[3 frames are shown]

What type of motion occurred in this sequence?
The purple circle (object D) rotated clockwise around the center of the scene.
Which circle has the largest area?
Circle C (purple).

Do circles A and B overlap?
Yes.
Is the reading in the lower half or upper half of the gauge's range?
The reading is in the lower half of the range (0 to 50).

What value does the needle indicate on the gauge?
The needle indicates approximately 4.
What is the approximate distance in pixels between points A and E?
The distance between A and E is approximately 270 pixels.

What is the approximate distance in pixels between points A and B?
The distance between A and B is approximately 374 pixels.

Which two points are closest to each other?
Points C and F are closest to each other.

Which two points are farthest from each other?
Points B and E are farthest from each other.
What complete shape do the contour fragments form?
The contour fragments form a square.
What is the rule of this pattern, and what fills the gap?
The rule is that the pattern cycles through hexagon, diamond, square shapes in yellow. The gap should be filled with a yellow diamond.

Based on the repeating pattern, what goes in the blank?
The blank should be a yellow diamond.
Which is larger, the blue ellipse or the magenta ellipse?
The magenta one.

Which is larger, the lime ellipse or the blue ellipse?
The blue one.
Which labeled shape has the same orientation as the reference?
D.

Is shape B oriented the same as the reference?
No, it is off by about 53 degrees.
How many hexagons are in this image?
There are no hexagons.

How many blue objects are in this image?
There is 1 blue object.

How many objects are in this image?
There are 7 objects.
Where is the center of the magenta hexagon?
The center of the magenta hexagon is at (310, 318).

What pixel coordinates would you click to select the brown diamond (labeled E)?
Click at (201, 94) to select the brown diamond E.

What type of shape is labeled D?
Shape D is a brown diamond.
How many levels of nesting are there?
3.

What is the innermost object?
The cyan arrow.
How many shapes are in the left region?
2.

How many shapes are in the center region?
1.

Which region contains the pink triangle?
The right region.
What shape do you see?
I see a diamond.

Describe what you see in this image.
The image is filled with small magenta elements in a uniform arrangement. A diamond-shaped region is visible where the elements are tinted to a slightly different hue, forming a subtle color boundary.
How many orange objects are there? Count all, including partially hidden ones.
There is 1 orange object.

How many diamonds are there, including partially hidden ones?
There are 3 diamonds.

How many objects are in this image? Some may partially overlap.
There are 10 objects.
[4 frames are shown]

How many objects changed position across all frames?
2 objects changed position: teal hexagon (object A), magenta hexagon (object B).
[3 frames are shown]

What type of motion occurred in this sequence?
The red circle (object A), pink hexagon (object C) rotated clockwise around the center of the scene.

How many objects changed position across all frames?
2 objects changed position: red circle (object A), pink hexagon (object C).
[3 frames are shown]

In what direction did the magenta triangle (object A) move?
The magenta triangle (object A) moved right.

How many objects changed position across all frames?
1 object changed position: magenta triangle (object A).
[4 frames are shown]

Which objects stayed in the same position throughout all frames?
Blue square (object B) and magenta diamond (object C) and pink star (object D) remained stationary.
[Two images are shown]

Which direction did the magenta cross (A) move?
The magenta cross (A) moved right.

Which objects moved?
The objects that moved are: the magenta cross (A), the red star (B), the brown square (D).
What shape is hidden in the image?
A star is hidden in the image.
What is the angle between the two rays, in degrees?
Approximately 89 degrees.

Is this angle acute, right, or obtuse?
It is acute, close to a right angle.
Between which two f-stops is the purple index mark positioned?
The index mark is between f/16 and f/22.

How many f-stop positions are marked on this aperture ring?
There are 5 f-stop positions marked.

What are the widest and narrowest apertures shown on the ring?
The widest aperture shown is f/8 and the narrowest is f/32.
+++
## What to do
Write out all the entries exactly.

## Exercise output
[3 frames are shown]

What type of motion occurred in this sequence?
The purple circle (object D) rotated clockwise around the center of the scene.
Which circle has the largest area?
Circle C (purple).

Do circles A and B overlap?
Yes.
Is the reading in the lower half or upper half of the gauge's range?
The reading is in the lower half of the range (0 to 50).

What value does the needle indicate on the gauge?
The needle indicates approximately 4.
What is the approximate distance in pixels between points A and E?
The distance between A and E is approximately 270 pixels.

What is the approximate distance in pixels between points A and B?
The distance between A and B is approximately 374 pixels.

Which two points are closest to each other?
Points C and F are closest to each other.

Which two points are farthest from each other?
Points B and E are farthest from each other.
What complete shape do the contour fragments form?
The contour fragments form a square.
What is the rule of this pattern, and what fills the gap?
The rule is that the pattern cycles through hexagon, diamond, square shapes in yellow. The gap should be filled with a yellow diamond.

Based on the repeating pattern, what goes in the blank?
The blank should be a yellow diamond.
Which is larger, the blue ellipse or the magenta ellipse?
The magenta one.

Which is larger, the lime ellipse or the blue ellipse?
The blue one.
Which labeled shape has the same orientation as the reference?
D.

Is shape B oriented the same as the reference?
No, it is off by about 53 degrees.
How many hexagons are in this image?
There are no hexagons.

How many blue objects are in this image?
There is 1 blue object.

How many objects are in this image?
There are 7 objects.
Where is the center of the magenta hexagon?
The center of the magenta hexagon is at (310, 318).

What pixel coordinates would you click to select the brown diamond (labeled E)?
Click at (201, 94) to select the brown diamond E.

What type of shape is labeled D?
Shape D is a brown diamond.
How many levels of nesting are there?
3.

What is the innermost object?
The cyan arrow.
How many shapes are in the left region?
2.

How many shapes are in the center region?
1.

Which region contains the pink triangle?
The right region.
What shape do you see?
I see a diamond.

Describe what you see in this image.
The image is filled with small magenta elements in a uniform arrangement. A diamond-shaped region is visible where the elements are tinted to a slightly different hue, forming a subtle color boundary.
How many orange objects are there? Count all, including partially hidden ones.
There is 1 orange object.

How many diamonds are there, including partially hidden ones?
There are 3 diamonds.

How many objects are in this image? Some may partially overlap.
There are 10 objects.
[4 frames are shown]

How many objects changed position across all frames?
2 objects changed position: teal hexagon (object A), magenta hexagon (object B).
[3 frames are shown]

What type of motion occurred in this sequence?
The red circle (object A), pink hexagon (object C) rotated clockwise around the center of the scene.

How many objects changed position across all frames?
2 objects changed position: red circle (object A), pink hexagon (object C).
[3 frames are shown]

In what direction did the magenta triangle (object A) move?
The magenta triangle (object A) moved right.

How many objects changed position across all frames?
1 object changed position: magenta triangle (object A).
[4 frames are shown]

Which objects stayed in the same position throughout all frames?
Blue square (object B) and magenta diamond (object C) and pink star (object D) remained stationary.
[Two images are shown]

Which direction did the magenta cross (A) move?
The magenta cross (A) moved right.

Which objects moved?
The objects that moved are: the magenta cross (A), the red star (B), the brown square (D).
What shape is hidden in the image?
A star is hidden in the image.
What is the angle between the two rays, in degrees?
Approximately 89 degrees.

Is this angle acute, right, or obtuse?
It is acute, close to a right angle.
Between which two f-stops is the purple index mark positioned?
The index mark is between f/16 and f/22.

How many f-stop positions are marked on this aperture ring?
There are 5 f-stop positions marked.

What are the widest and narrowest apertures shown on the ring?
The widest aperture shown is f/8 and the narrowest is f/32.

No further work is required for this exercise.